(Entries on basic geometric figures)
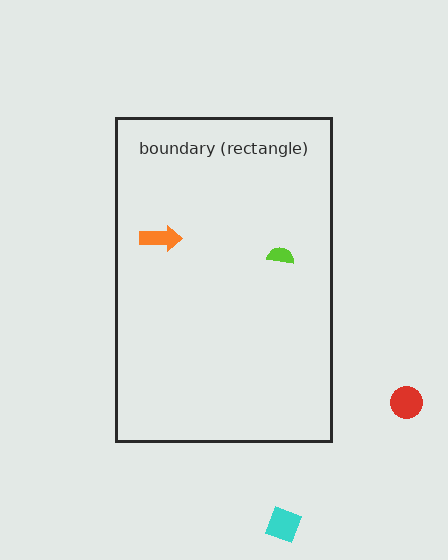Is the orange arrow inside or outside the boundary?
Inside.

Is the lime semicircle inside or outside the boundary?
Inside.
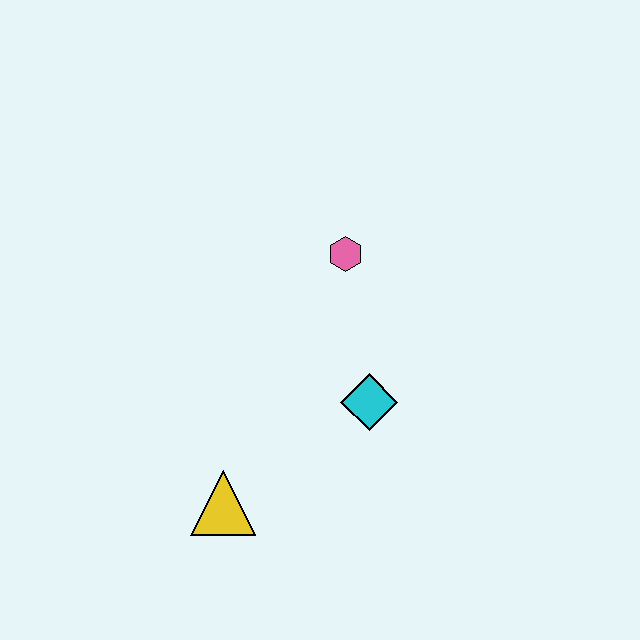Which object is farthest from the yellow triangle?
The pink hexagon is farthest from the yellow triangle.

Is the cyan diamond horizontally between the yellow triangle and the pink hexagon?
No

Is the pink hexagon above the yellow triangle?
Yes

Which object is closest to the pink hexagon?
The cyan diamond is closest to the pink hexagon.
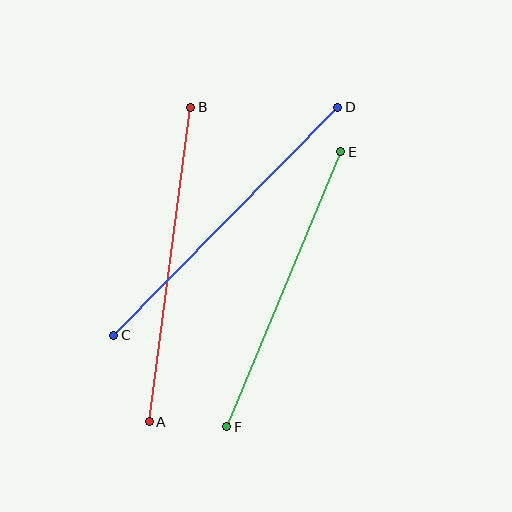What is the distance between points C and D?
The distance is approximately 319 pixels.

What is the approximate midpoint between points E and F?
The midpoint is at approximately (284, 289) pixels.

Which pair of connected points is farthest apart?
Points C and D are farthest apart.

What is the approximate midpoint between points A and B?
The midpoint is at approximately (170, 264) pixels.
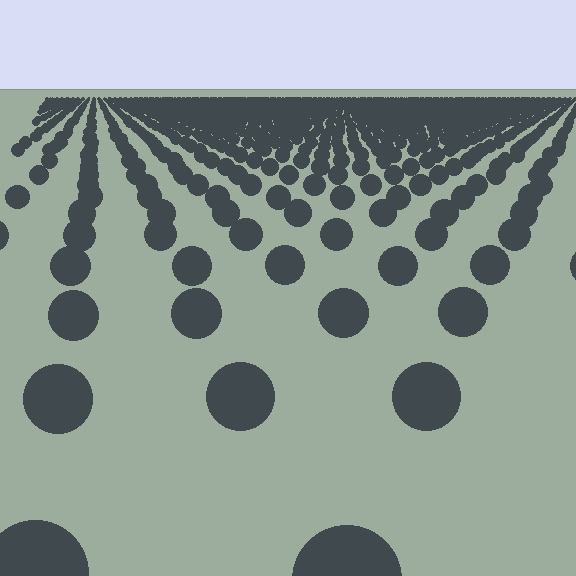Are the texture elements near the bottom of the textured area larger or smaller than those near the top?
Larger. Near the bottom, elements are closer to the viewer and appear at a bigger on-screen size.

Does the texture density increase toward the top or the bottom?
Density increases toward the top.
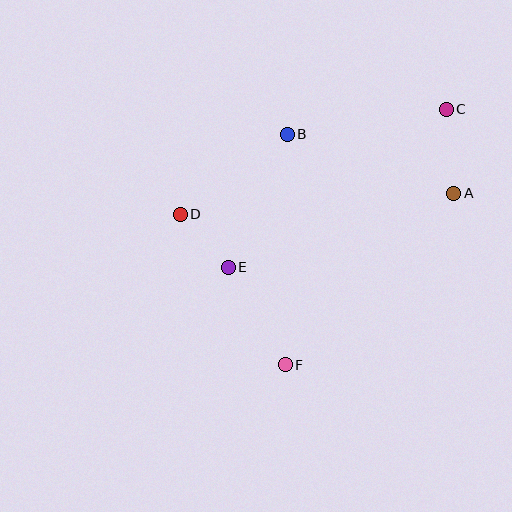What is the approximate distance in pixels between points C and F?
The distance between C and F is approximately 302 pixels.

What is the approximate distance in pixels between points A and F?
The distance between A and F is approximately 241 pixels.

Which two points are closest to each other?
Points D and E are closest to each other.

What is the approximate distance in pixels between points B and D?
The distance between B and D is approximately 134 pixels.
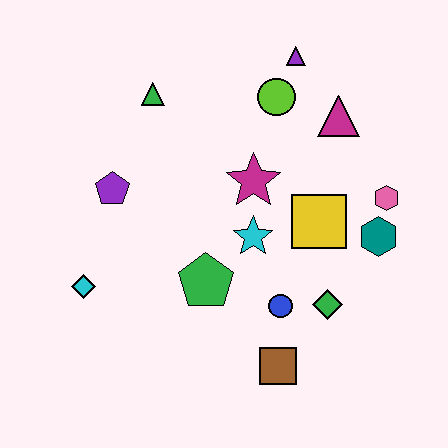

Set exercise
Transcribe the records above exactly, leaving out every picture.

Task output
Is the orange arrow inside or outside the boundary?
Inside.

Is the lime semicircle inside or outside the boundary?
Inside.
Which object is farthest from the yellow triangle?
The pink hexagon is farthest from the yellow triangle.

Is the cyan diamond horizontally between the yellow triangle and the pink hexagon?
No

Is the pink hexagon above the yellow triangle?
Yes

Which object is closest to the pink hexagon?
The cyan diamond is closest to the pink hexagon.
What is the distance between points C and D?
The distance is approximately 319 pixels.

What is the approximate midpoint between points E and F?
The midpoint is at approximately (284, 289) pixels.

Which pair of connected points is farthest apart?
Points C and D are farthest apart.

What is the approximate midpoint between points A and B?
The midpoint is at approximately (170, 264) pixels.
Are the texture elements near the bottom of the textured area larger or smaller than those near the top?
Larger. Near the bottom, elements are closer to the viewer and appear at a bigger on-screen size.

Does the texture density increase toward the top or the bottom?
Density increases toward the top.
What is the approximate distance in pixels between points C and F?
The distance between C and F is approximately 302 pixels.

What is the approximate distance in pixels between points A and F?
The distance between A and F is approximately 241 pixels.

Which two points are closest to each other?
Points D and E are closest to each other.

What is the approximate distance in pixels between points B and D?
The distance between B and D is approximately 134 pixels.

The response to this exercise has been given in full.